[Questions about shape properties]
## Start

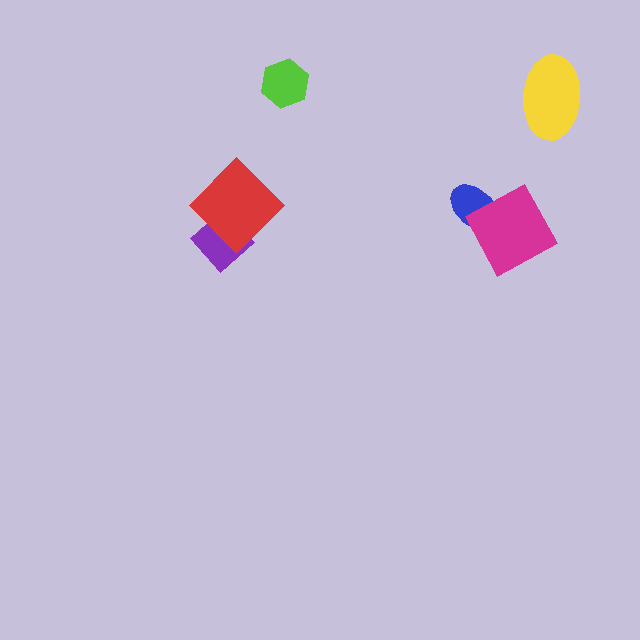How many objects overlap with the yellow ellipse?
0 objects overlap with the yellow ellipse.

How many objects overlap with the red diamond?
1 object overlaps with the red diamond.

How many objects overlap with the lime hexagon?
0 objects overlap with the lime hexagon.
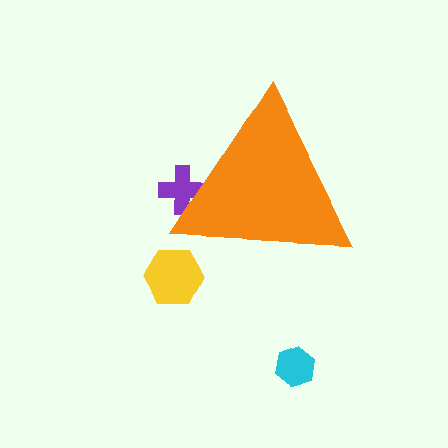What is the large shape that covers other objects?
An orange triangle.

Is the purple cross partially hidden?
Yes, the purple cross is partially hidden behind the orange triangle.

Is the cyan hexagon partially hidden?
No, the cyan hexagon is fully visible.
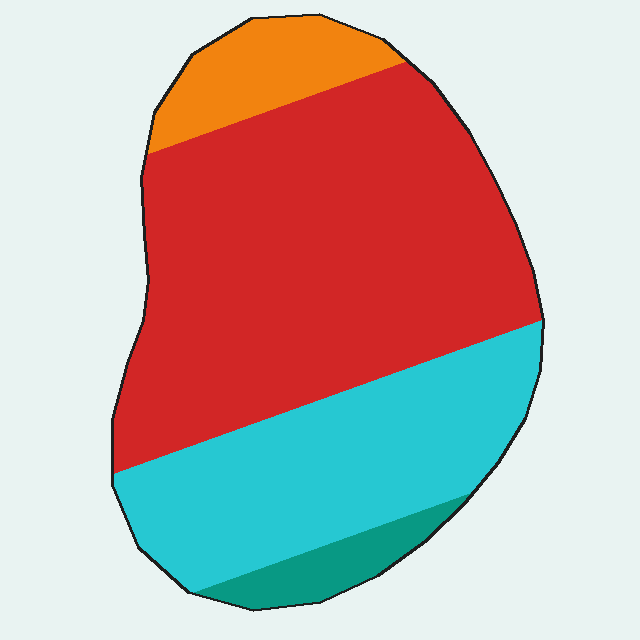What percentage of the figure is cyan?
Cyan covers 29% of the figure.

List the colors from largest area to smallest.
From largest to smallest: red, cyan, orange, teal.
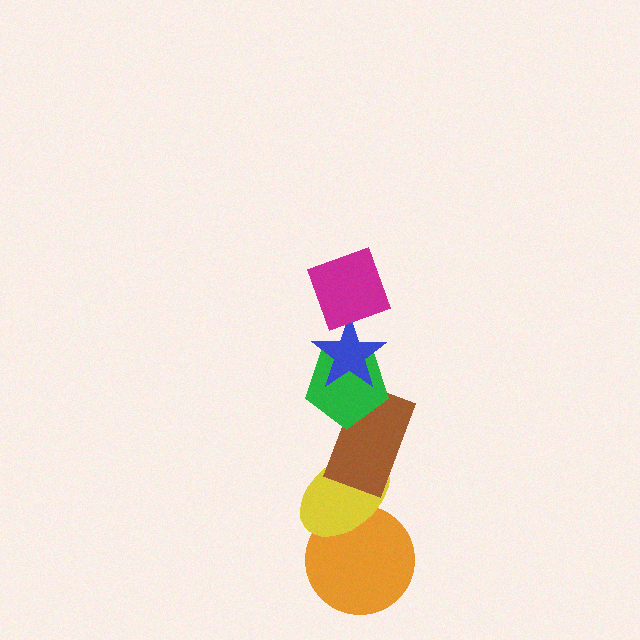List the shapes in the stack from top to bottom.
From top to bottom: the magenta diamond, the blue star, the green pentagon, the brown rectangle, the yellow ellipse, the orange circle.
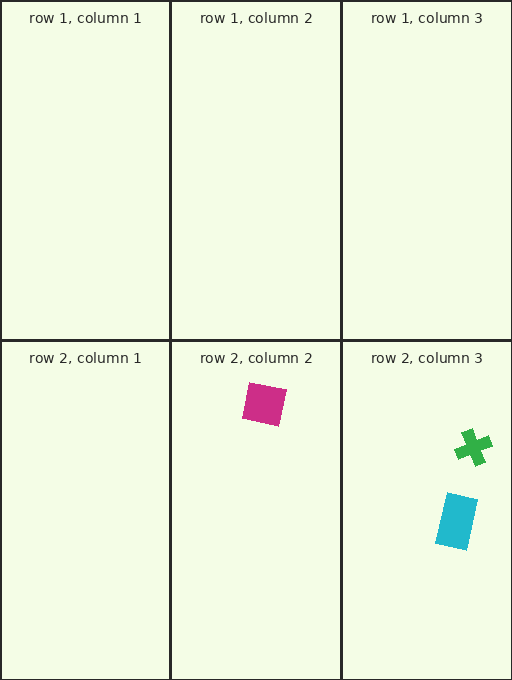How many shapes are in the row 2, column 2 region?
1.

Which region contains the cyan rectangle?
The row 2, column 3 region.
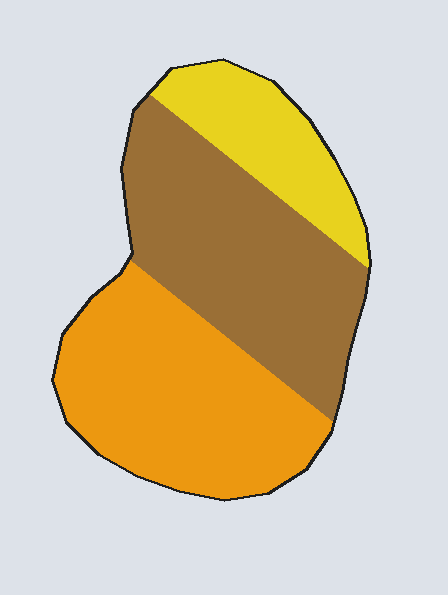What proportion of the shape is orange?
Orange takes up between a third and a half of the shape.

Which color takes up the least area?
Yellow, at roughly 20%.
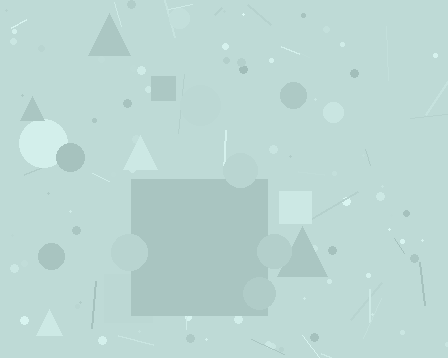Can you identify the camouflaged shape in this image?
The camouflaged shape is a square.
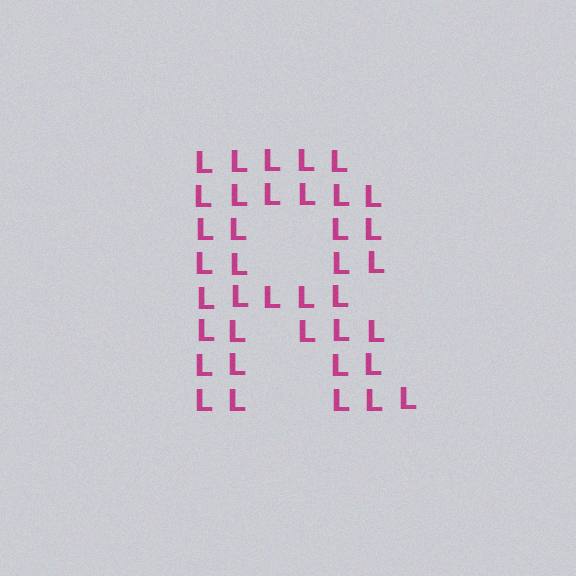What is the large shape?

## End

Find the line containing "What proportion of the shape is orange?" in the listing above. Please restate word for word that line through the last one, leaving out the pictures.

What proportion of the shape is orange?
Orange takes up between a third and a half of the shape.

Which color takes up the least area?
Yellow, at roughly 20%.
Can you identify the camouflaged shape in this image?
The camouflaged shape is a square.
What is the large shape?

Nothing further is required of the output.